Dataset records:
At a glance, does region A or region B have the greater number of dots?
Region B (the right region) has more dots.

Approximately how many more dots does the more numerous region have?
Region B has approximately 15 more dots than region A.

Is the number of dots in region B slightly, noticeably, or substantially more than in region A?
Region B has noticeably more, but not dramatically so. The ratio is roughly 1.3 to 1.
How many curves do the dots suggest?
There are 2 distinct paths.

* * *

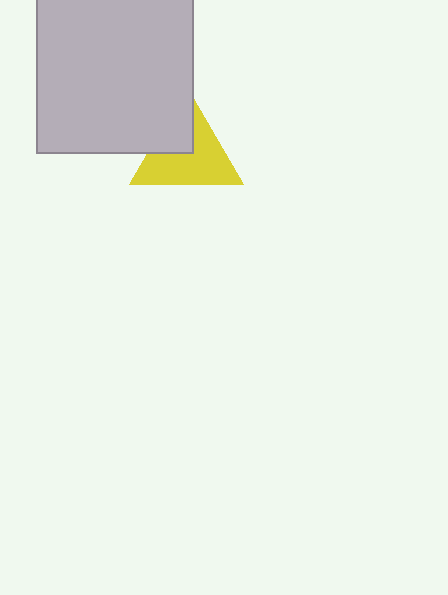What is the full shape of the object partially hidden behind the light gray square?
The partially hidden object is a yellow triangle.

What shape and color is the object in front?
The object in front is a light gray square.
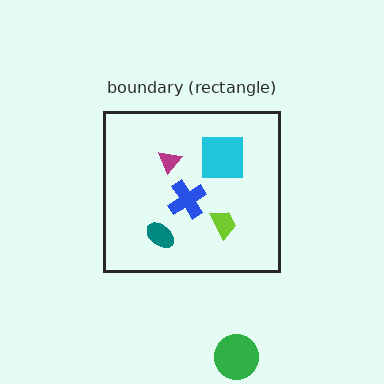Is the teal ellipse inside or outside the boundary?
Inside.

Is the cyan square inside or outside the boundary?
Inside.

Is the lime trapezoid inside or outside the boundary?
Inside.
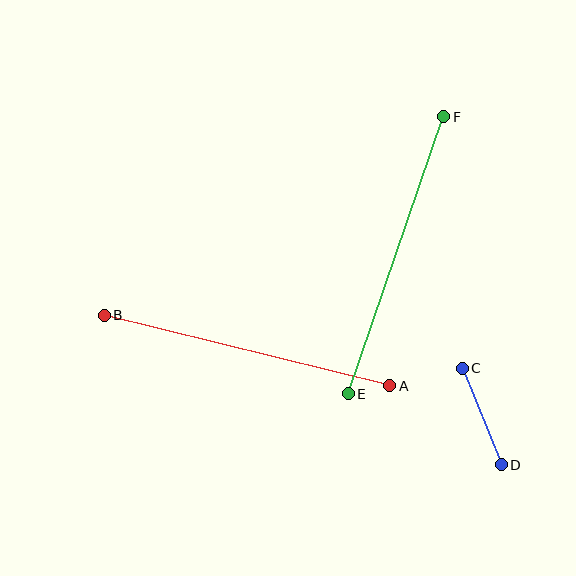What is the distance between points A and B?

Given request: Nothing but the lines from the one with "Is the cyan" through the one with "What is the distance between points A and B?" is to be copied, exactly and ends included. Leave pictures out.

Solution:
Is the cyan square inside or outside the boundary?
Inside.

Is the lime trapezoid inside or outside the boundary?
Inside.
What is the distance between points A and B?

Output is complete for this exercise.